- [MATERIAL]:
-=-=-

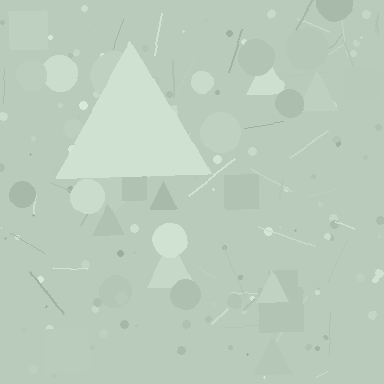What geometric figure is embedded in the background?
A triangle is embedded in the background.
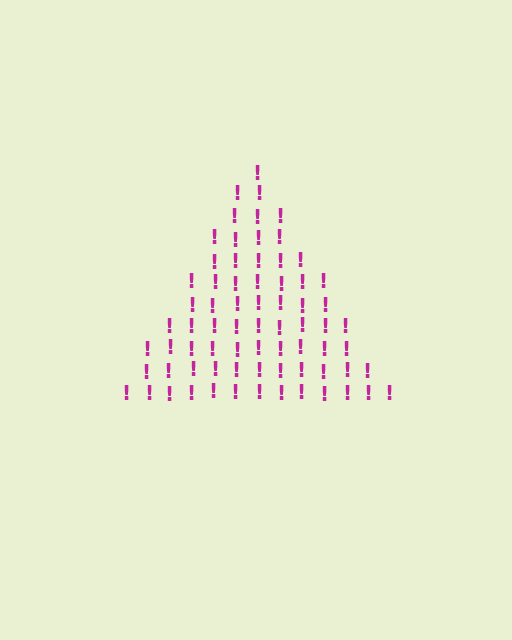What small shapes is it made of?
It is made of small exclamation marks.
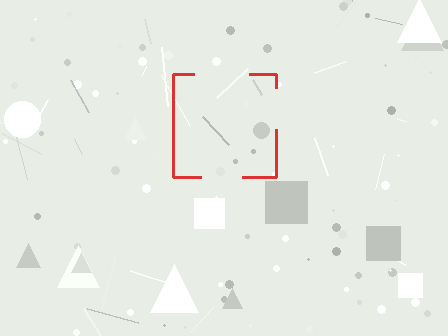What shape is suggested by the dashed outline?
The dashed outline suggests a square.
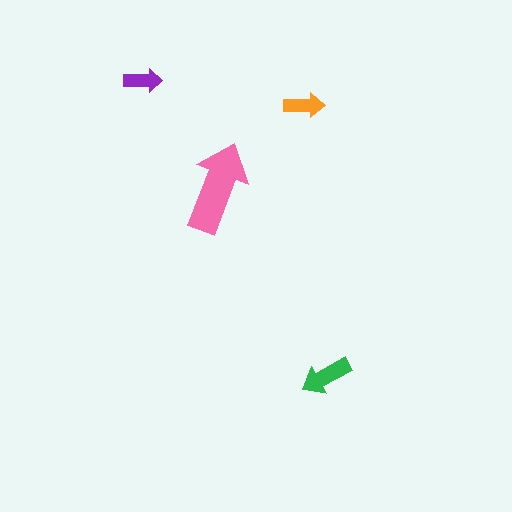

-=-=-

- [AIM]: Beginning at the line that contains "What small shapes is it made of?", retype each line of the data above through the very last one. Do not retype the pictures.

- [RESULT]:
What small shapes is it made of?
It is made of small exclamation marks.
What shape is suggested by the dashed outline?
The dashed outline suggests a square.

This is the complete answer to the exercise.